### Records about drawn shapes

_ _ _ _

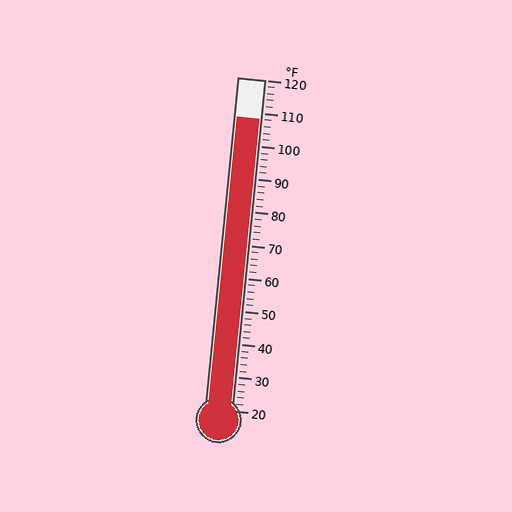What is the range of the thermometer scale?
The thermometer scale ranges from 20°F to 120°F.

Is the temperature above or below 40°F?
The temperature is above 40°F.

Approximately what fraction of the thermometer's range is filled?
The thermometer is filled to approximately 90% of its range.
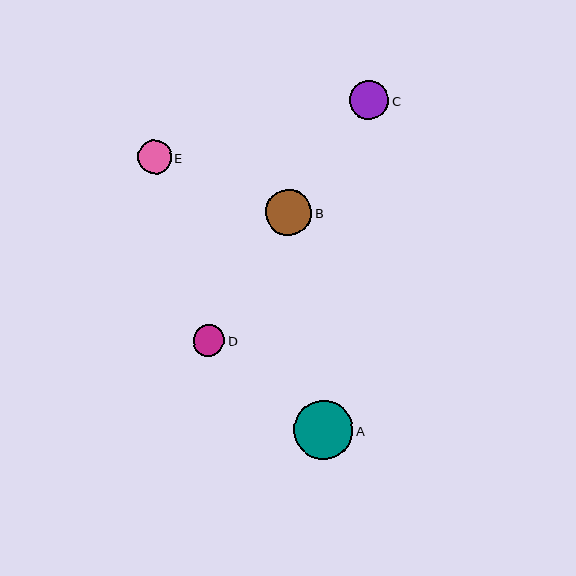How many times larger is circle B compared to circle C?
Circle B is approximately 1.2 times the size of circle C.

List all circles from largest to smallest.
From largest to smallest: A, B, C, E, D.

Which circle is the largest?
Circle A is the largest with a size of approximately 59 pixels.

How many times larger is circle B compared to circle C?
Circle B is approximately 1.2 times the size of circle C.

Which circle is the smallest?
Circle D is the smallest with a size of approximately 32 pixels.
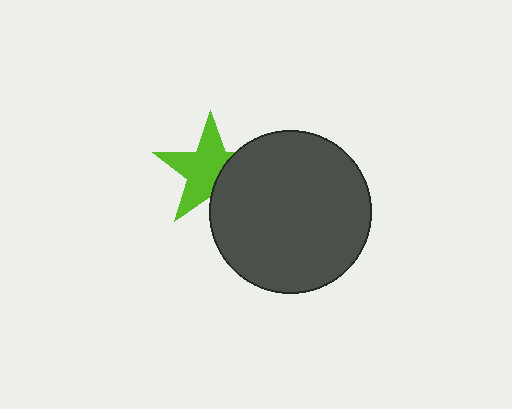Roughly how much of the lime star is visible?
Most of it is visible (roughly 65%).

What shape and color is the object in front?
The object in front is a dark gray circle.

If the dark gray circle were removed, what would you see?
You would see the complete lime star.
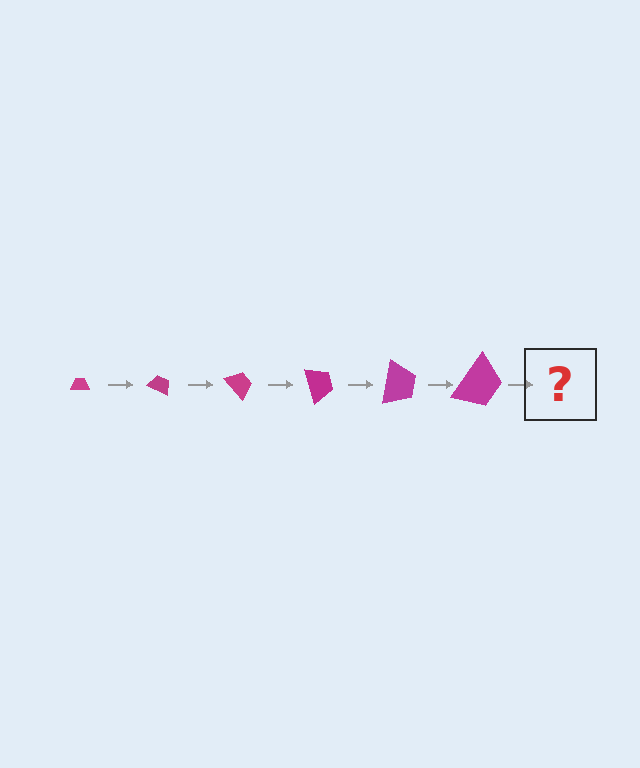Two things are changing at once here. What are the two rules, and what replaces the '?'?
The two rules are that the trapezoid grows larger each step and it rotates 25 degrees clockwise each step. The '?' should be a trapezoid, larger than the previous one and rotated 150 degrees clockwise from the start.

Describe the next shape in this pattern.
It should be a trapezoid, larger than the previous one and rotated 150 degrees clockwise from the start.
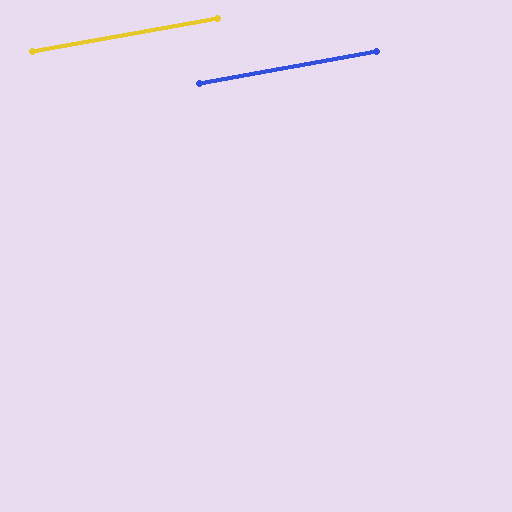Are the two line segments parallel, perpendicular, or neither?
Parallel — their directions differ by only 0.0°.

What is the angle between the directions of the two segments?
Approximately 0 degrees.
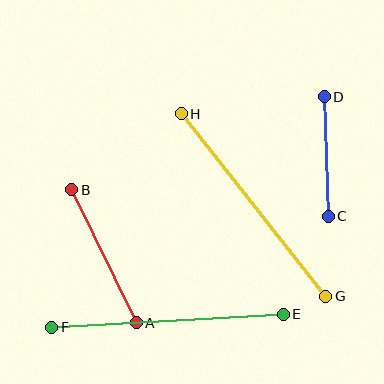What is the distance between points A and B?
The distance is approximately 148 pixels.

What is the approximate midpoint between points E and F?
The midpoint is at approximately (167, 321) pixels.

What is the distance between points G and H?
The distance is approximately 233 pixels.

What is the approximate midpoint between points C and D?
The midpoint is at approximately (326, 157) pixels.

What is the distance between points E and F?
The distance is approximately 232 pixels.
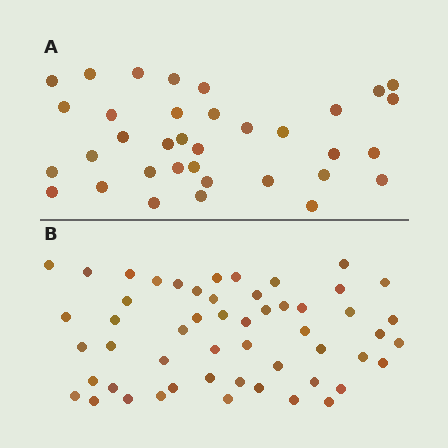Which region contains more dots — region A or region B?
Region B (the bottom region) has more dots.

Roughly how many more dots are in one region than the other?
Region B has approximately 20 more dots than region A.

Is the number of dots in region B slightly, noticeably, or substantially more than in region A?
Region B has substantially more. The ratio is roughly 1.5 to 1.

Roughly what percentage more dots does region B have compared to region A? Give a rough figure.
About 50% more.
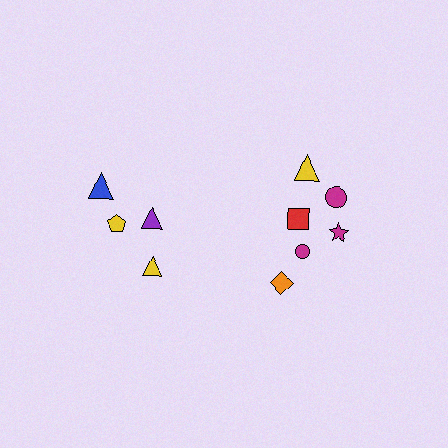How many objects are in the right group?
There are 6 objects.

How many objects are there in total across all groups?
There are 10 objects.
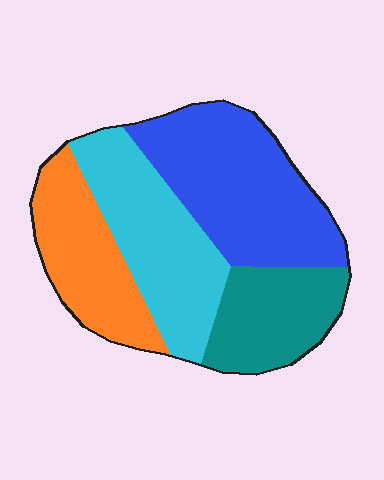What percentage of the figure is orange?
Orange covers roughly 20% of the figure.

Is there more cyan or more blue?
Blue.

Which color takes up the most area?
Blue, at roughly 35%.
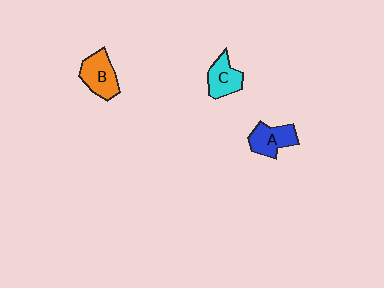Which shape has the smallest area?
Shape C (cyan).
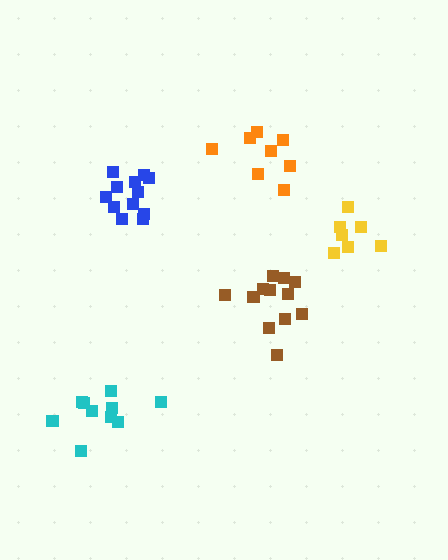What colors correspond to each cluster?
The clusters are colored: brown, blue, orange, cyan, yellow.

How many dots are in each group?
Group 1: 12 dots, Group 2: 12 dots, Group 3: 8 dots, Group 4: 10 dots, Group 5: 7 dots (49 total).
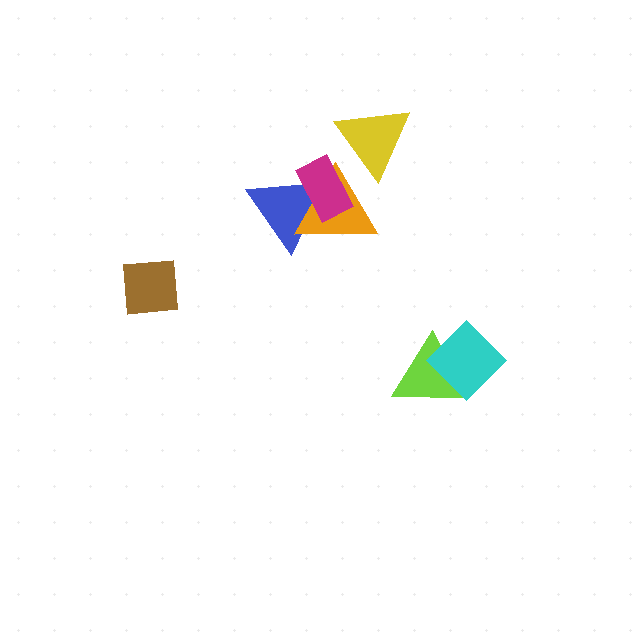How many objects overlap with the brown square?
0 objects overlap with the brown square.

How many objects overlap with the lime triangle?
1 object overlaps with the lime triangle.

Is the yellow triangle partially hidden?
No, no other shape covers it.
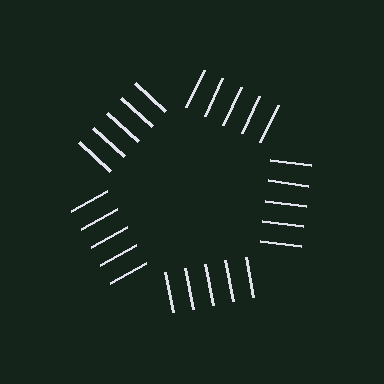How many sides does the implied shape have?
5 sides — the line-ends trace a pentagon.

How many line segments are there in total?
25 — 5 along each of the 5 edges.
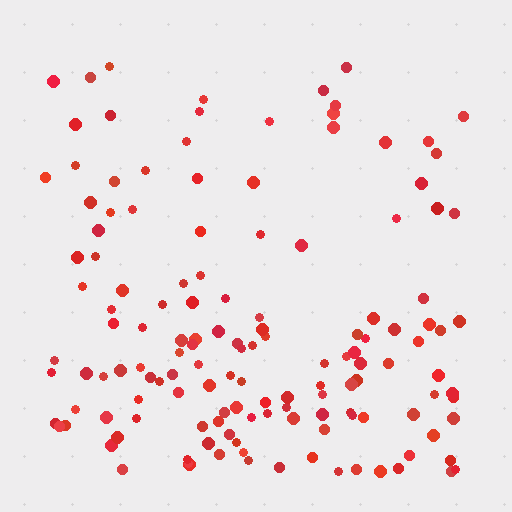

_ _ _ _

Starting from the line where "How many objects overlap with the brown" appears, copy every line through the end of the material, both ends included, but no pictures.

How many objects overlap with the brown square?
0 objects overlap with the brown square.

How many objects overlap with the lime triangle?
1 object overlaps with the lime triangle.

Is the yellow triangle partially hidden?
No, no other shape covers it.
How many sides does the implied shape have?
5 sides — the line-ends trace a pentagon.

How many line segments are there in total?
25 — 5 along each of the 5 edges.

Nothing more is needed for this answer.